* START Records for the task *

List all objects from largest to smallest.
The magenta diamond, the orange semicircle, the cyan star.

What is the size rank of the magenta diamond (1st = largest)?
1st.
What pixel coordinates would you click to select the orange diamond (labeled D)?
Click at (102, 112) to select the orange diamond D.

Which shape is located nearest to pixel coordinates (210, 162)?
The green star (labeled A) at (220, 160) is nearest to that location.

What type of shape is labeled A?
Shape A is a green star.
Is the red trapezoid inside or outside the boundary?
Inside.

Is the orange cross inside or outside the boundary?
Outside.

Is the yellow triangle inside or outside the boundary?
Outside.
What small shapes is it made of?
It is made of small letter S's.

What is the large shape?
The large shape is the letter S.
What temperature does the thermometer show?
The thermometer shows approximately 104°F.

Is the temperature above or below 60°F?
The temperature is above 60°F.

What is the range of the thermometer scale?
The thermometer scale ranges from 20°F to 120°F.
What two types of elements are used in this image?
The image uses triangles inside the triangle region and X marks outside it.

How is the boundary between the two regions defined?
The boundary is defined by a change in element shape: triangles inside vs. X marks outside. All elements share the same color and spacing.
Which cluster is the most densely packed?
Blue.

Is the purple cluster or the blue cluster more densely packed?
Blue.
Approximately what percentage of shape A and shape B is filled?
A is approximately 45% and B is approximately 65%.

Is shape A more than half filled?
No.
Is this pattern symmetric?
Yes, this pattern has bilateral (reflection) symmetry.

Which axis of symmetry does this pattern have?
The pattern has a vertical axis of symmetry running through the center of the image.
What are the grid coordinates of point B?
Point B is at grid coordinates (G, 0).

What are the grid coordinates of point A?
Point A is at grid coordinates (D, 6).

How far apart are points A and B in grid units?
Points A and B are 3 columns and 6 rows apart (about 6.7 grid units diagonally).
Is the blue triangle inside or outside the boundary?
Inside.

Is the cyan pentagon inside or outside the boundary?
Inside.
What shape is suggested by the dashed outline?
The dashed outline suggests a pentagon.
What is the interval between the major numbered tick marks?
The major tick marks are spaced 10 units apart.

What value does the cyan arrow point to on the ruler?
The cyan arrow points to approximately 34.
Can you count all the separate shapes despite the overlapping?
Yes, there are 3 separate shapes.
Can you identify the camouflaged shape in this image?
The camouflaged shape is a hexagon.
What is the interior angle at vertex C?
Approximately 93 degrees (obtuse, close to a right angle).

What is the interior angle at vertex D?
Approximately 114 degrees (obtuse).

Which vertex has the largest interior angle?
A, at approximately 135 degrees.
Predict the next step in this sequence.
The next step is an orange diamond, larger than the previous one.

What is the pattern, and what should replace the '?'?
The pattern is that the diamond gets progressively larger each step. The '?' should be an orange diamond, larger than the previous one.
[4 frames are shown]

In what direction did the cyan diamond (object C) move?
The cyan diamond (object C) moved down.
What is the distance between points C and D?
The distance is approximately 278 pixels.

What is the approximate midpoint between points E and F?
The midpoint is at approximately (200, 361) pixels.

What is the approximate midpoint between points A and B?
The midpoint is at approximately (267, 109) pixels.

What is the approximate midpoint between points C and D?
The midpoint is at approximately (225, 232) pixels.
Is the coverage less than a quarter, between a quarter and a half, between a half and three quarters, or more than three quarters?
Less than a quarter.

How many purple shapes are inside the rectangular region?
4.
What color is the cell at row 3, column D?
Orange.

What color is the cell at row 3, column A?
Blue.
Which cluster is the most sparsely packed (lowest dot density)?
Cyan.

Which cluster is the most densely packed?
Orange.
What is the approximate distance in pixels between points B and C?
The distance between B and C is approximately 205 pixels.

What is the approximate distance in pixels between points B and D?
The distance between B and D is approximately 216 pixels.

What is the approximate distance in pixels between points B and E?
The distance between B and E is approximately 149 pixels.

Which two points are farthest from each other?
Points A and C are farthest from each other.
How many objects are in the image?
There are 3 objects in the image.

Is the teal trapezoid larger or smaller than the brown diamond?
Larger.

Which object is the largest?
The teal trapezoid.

* END Records for the task *

- Challenge
The full set of records should be duplicated exactly.

- Written solution
List all objects from largest to smallest.
The magenta diamond, the orange semicircle, the cyan star.

What is the size rank of the magenta diamond (1st = largest)?
1st.
What pixel coordinates would you click to select the orange diamond (labeled D)?
Click at (102, 112) to select the orange diamond D.

Which shape is located nearest to pixel coordinates (210, 162)?
The green star (labeled A) at (220, 160) is nearest to that location.

What type of shape is labeled A?
Shape A is a green star.
Is the red trapezoid inside or outside the boundary?
Inside.

Is the orange cross inside or outside the boundary?
Outside.

Is the yellow triangle inside or outside the boundary?
Outside.
What small shapes is it made of?
It is made of small letter S's.

What is the large shape?
The large shape is the letter S.
What temperature does the thermometer show?
The thermometer shows approximately 104°F.

Is the temperature above or below 60°F?
The temperature is above 60°F.

What is the range of the thermometer scale?
The thermometer scale ranges from 20°F to 120°F.
What two types of elements are used in this image?
The image uses triangles inside the triangle region and X marks outside it.

How is the boundary between the two regions defined?
The boundary is defined by a change in element shape: triangles inside vs. X marks outside. All elements share the same color and spacing.
Which cluster is the most densely packed?
Blue.

Is the purple cluster or the blue cluster more densely packed?
Blue.
Approximately what percentage of shape A and shape B is filled?
A is approximately 45% and B is approximately 65%.

Is shape A more than half filled?
No.
Is this pattern symmetric?
Yes, this pattern has bilateral (reflection) symmetry.

Which axis of symmetry does this pattern have?
The pattern has a vertical axis of symmetry running through the center of the image.
What are the grid coordinates of point B?
Point B is at grid coordinates (G, 0).

What are the grid coordinates of point A?
Point A is at grid coordinates (D, 6).

How far apart are points A and B in grid units?
Points A and B are 3 columns and 6 rows apart (about 6.7 grid units diagonally).
Is the blue triangle inside or outside the boundary?
Inside.

Is the cyan pentagon inside or outside the boundary?
Inside.
What shape is suggested by the dashed outline?
The dashed outline suggests a pentagon.
What is the interval between the major numbered tick marks?
The major tick marks are spaced 10 units apart.

What value does the cyan arrow point to on the ruler?
The cyan arrow points to approximately 34.
Can you count all the separate shapes despite the overlapping?
Yes, there are 3 separate shapes.
Can you identify the camouflaged shape in this image?
The camouflaged shape is a hexagon.
What is the interior angle at vertex C?
Approximately 93 degrees (obtuse, close to a right angle).

What is the interior angle at vertex D?
Approximately 114 degrees (obtuse).

Which vertex has the largest interior angle?
A, at approximately 135 degrees.
Predict the next step in this sequence.
The next step is an orange diamond, larger than the previous one.

What is the pattern, and what should replace the '?'?
The pattern is that the diamond gets progressively larger each step. The '?' should be an orange diamond, larger than the previous one.
[4 frames are shown]

In what direction did the cyan diamond (object C) move?
The cyan diamond (object C) moved down.
What is the distance between points C and D?
The distance is approximately 278 pixels.

What is the approximate midpoint between points E and F?
The midpoint is at approximately (200, 361) pixels.

What is the approximate midpoint between points A and B?
The midpoint is at approximately (267, 109) pixels.

What is the approximate midpoint between points C and D?
The midpoint is at approximately (225, 232) pixels.
Is the coverage less than a quarter, between a quarter and a half, between a half and three quarters, or more than three quarters?
Less than a quarter.

How many purple shapes are inside the rectangular region?
4.
What color is the cell at row 3, column D?
Orange.

What color is the cell at row 3, column A?
Blue.
Which cluster is the most sparsely packed (lowest dot density)?
Cyan.

Which cluster is the most densely packed?
Orange.
What is the approximate distance in pixels between points B and C?
The distance between B and C is approximately 205 pixels.

What is the approximate distance in pixels between points B and D?
The distance between B and D is approximately 216 pixels.

What is the approximate distance in pixels between points B and E?
The distance between B and E is approximately 149 pixels.

Which two points are farthest from each other?
Points A and C are farthest from each other.
How many objects are in the image?
There are 3 objects in the image.

Is the teal trapezoid larger or smaller than the brown diamond?
Larger.

Which object is the largest?
The teal trapezoid.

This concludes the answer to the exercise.